#### AVAILABLE DATA ####

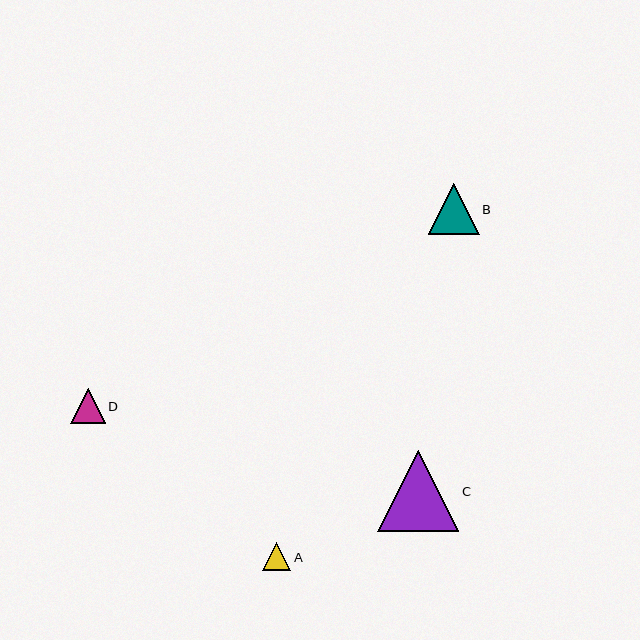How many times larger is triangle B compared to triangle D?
Triangle B is approximately 1.5 times the size of triangle D.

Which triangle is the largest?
Triangle C is the largest with a size of approximately 81 pixels.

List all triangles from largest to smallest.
From largest to smallest: C, B, D, A.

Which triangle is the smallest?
Triangle A is the smallest with a size of approximately 28 pixels.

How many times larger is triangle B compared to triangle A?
Triangle B is approximately 1.8 times the size of triangle A.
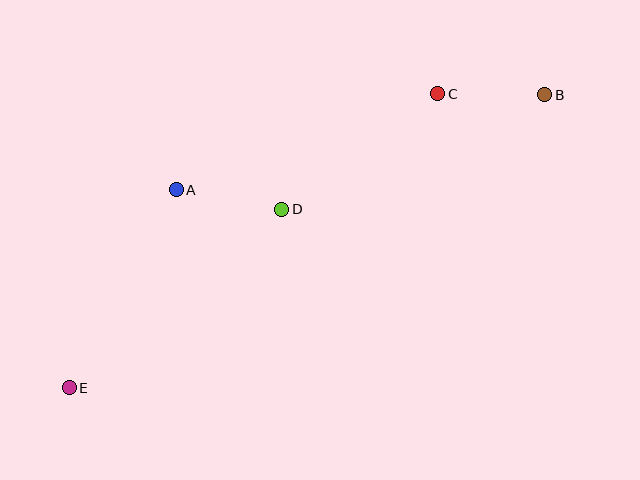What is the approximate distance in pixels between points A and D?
The distance between A and D is approximately 107 pixels.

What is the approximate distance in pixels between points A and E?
The distance between A and E is approximately 225 pixels.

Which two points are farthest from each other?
Points B and E are farthest from each other.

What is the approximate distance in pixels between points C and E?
The distance between C and E is approximately 471 pixels.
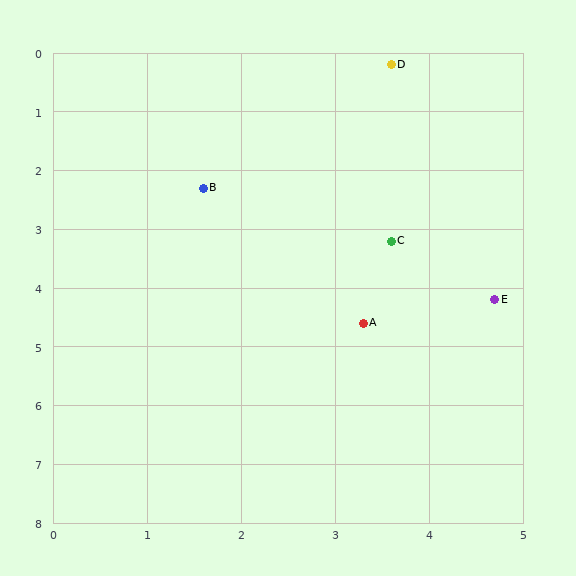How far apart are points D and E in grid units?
Points D and E are about 4.1 grid units apart.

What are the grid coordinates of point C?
Point C is at approximately (3.6, 3.2).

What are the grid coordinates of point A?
Point A is at approximately (3.3, 4.6).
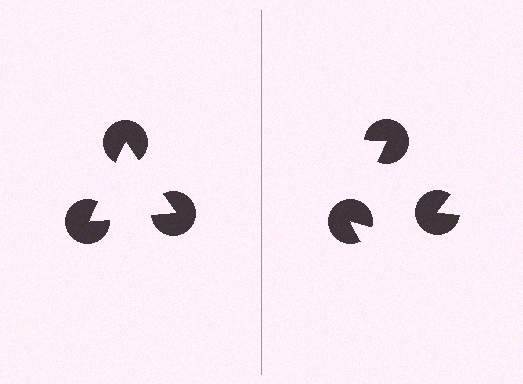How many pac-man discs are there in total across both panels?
6 — 3 on each side.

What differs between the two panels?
The pac-man discs are positioned identically on both sides; only the wedge orientations differ. On the left they align to a triangle; on the right they are misaligned.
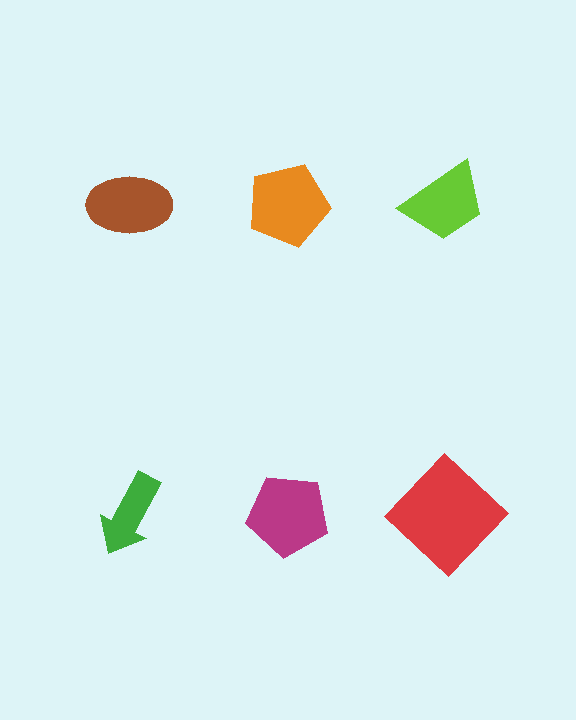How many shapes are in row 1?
3 shapes.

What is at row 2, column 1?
A green arrow.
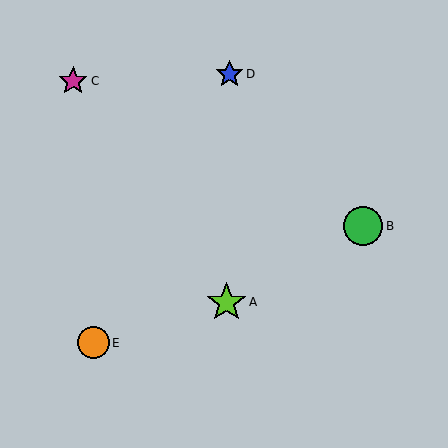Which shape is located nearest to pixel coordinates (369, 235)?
The green circle (labeled B) at (363, 226) is nearest to that location.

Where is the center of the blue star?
The center of the blue star is at (230, 74).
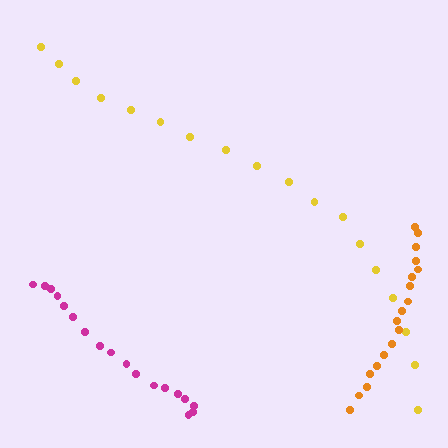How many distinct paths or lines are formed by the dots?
There are 3 distinct paths.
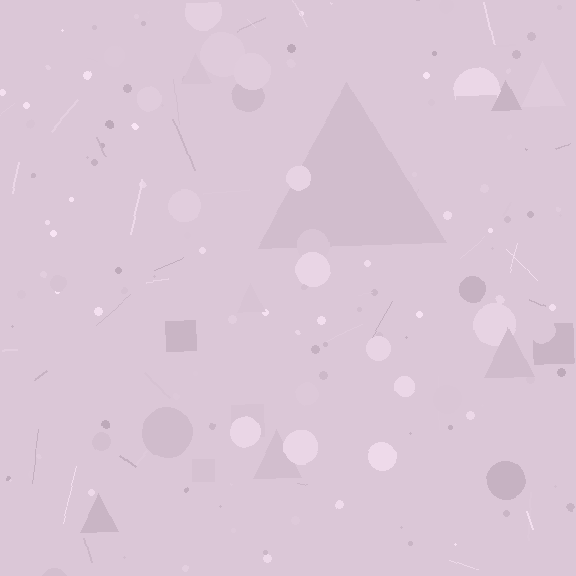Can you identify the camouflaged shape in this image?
The camouflaged shape is a triangle.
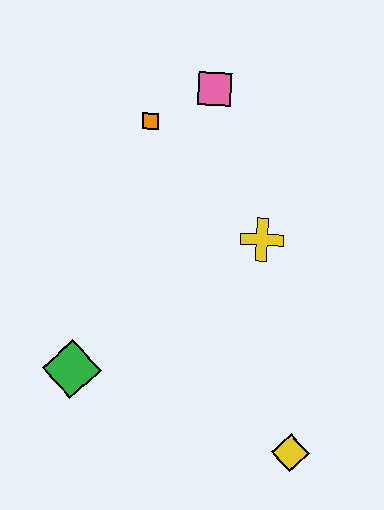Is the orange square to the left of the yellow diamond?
Yes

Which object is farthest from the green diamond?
The pink square is farthest from the green diamond.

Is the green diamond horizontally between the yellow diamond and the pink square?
No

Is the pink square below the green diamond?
No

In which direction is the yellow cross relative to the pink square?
The yellow cross is below the pink square.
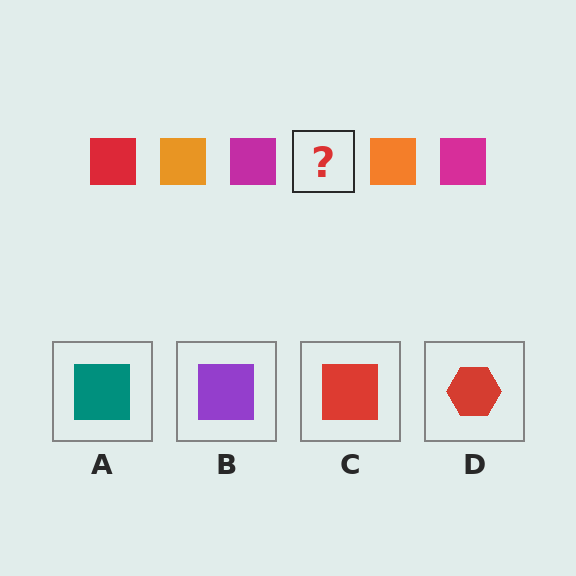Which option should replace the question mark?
Option C.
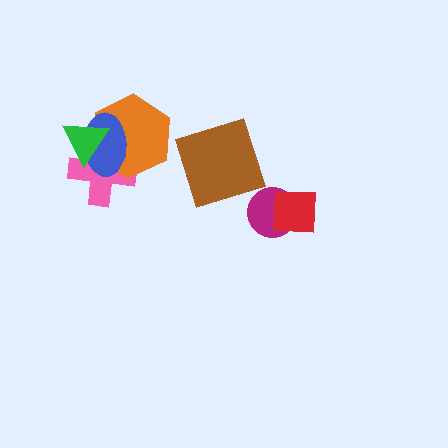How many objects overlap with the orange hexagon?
3 objects overlap with the orange hexagon.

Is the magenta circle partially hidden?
Yes, it is partially covered by another shape.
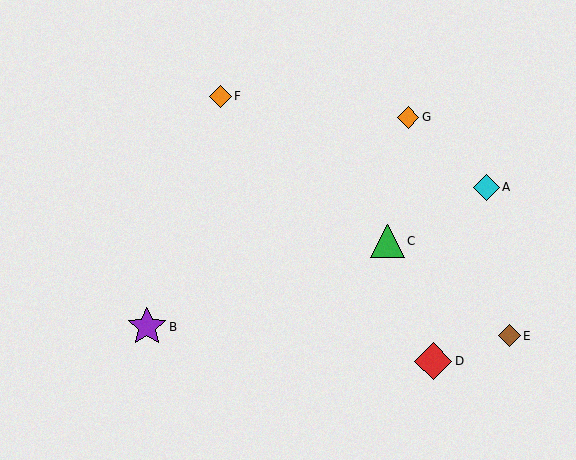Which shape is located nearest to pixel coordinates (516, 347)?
The brown diamond (labeled E) at (510, 336) is nearest to that location.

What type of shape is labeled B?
Shape B is a purple star.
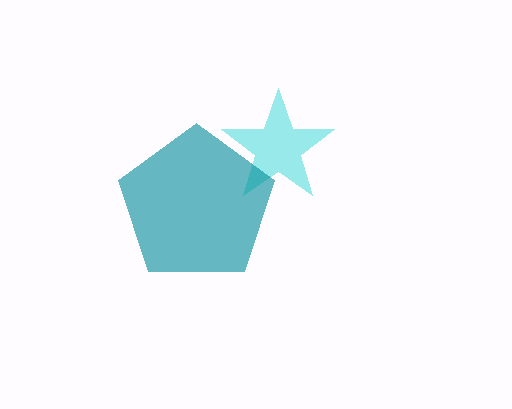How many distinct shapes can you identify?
There are 2 distinct shapes: a cyan star, a teal pentagon.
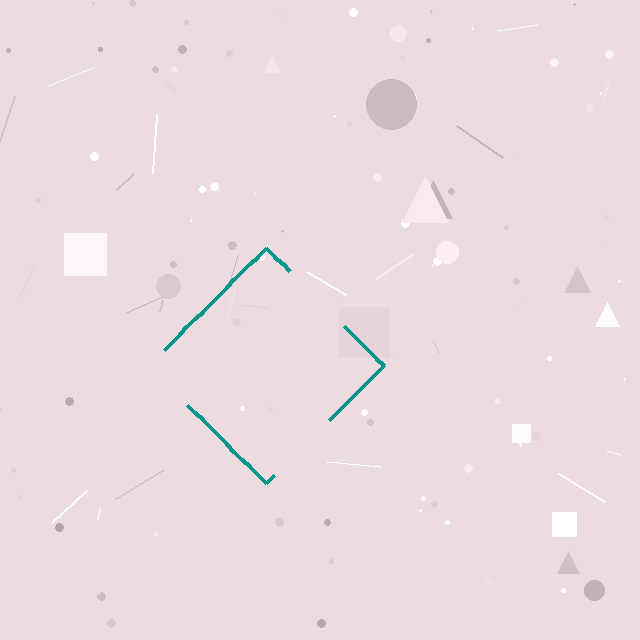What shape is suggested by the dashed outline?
The dashed outline suggests a diamond.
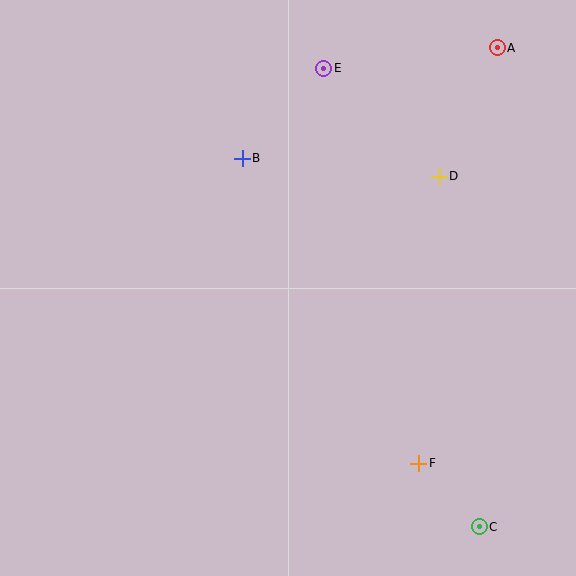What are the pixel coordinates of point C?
Point C is at (479, 527).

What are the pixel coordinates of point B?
Point B is at (242, 158).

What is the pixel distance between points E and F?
The distance between E and F is 406 pixels.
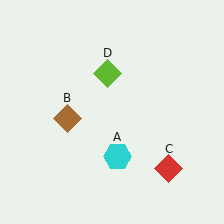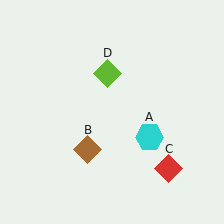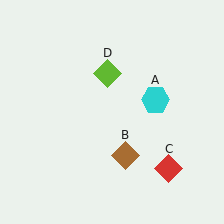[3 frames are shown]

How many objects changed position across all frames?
2 objects changed position: cyan hexagon (object A), brown diamond (object B).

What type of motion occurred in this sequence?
The cyan hexagon (object A), brown diamond (object B) rotated counterclockwise around the center of the scene.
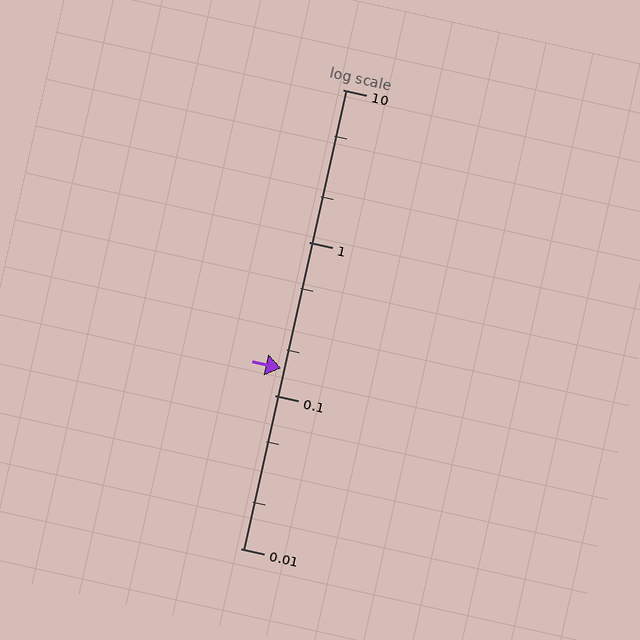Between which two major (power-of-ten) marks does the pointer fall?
The pointer is between 0.1 and 1.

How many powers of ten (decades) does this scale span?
The scale spans 3 decades, from 0.01 to 10.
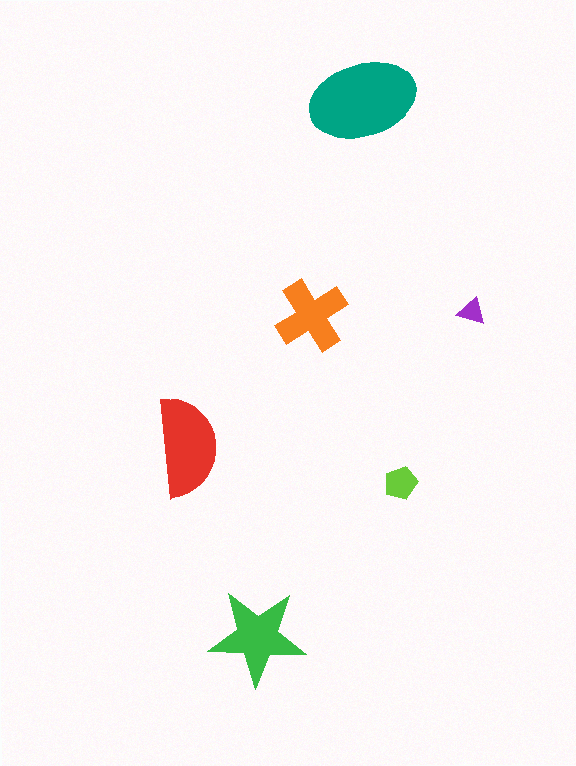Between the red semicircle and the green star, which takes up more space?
The red semicircle.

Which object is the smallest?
The purple triangle.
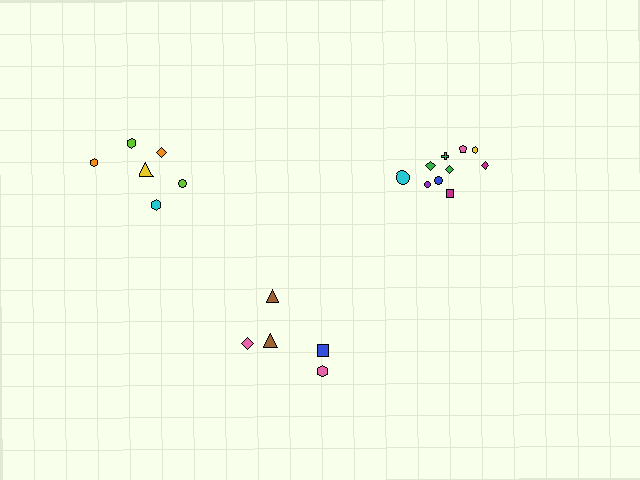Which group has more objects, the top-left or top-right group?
The top-right group.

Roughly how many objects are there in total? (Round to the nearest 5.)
Roughly 20 objects in total.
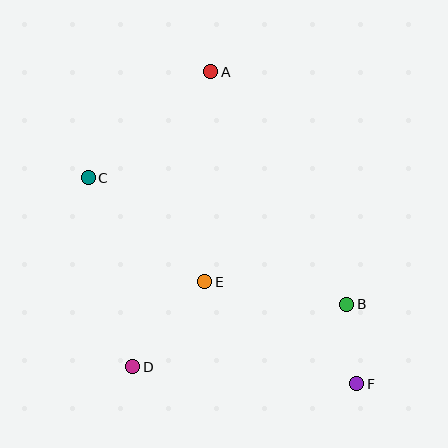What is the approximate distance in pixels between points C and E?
The distance between C and E is approximately 156 pixels.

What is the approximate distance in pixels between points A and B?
The distance between A and B is approximately 269 pixels.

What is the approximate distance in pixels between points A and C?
The distance between A and C is approximately 162 pixels.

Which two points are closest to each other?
Points B and F are closest to each other.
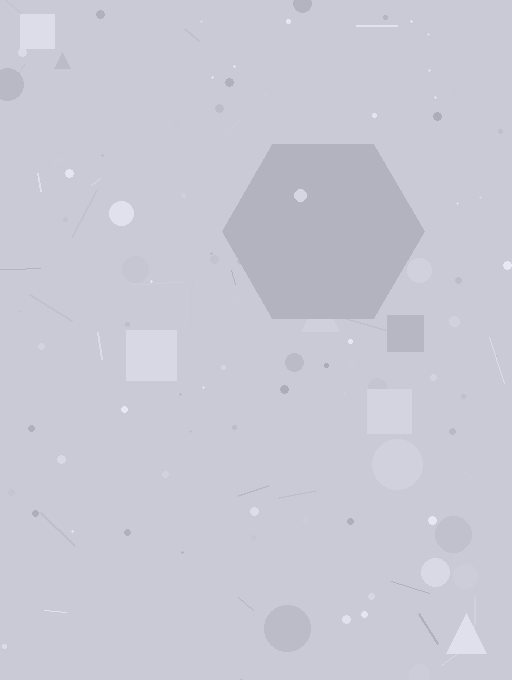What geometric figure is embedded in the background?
A hexagon is embedded in the background.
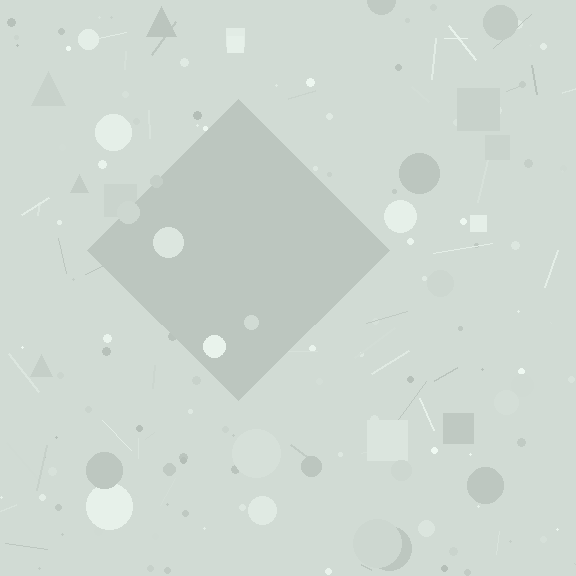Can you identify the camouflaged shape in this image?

####

(DIRECTION) Output the line containing "Which object is the smallest?" along with every line after it to the end of the material, exactly as written, but without pictures.

(SOLUTION FOR THIS TASK)
Which object is the smallest?
The purple triangle.
Which group has more objects, the top-left or top-right group?
The top-right group.

Roughly how many objects are there in total? (Round to the nearest 5.)
Roughly 20 objects in total.
What is the approximate distance in pixels between points C and E?
The distance between C and E is approximately 156 pixels.

What is the approximate distance in pixels between points A and B?
The distance between A and B is approximately 269 pixels.

What is the approximate distance in pixels between points A and C?
The distance between A and C is approximately 162 pixels.

Which two points are closest to each other?
Points B and F are closest to each other.
What geometric figure is embedded in the background?
A hexagon is embedded in the background.
Can you identify the camouflaged shape in this image?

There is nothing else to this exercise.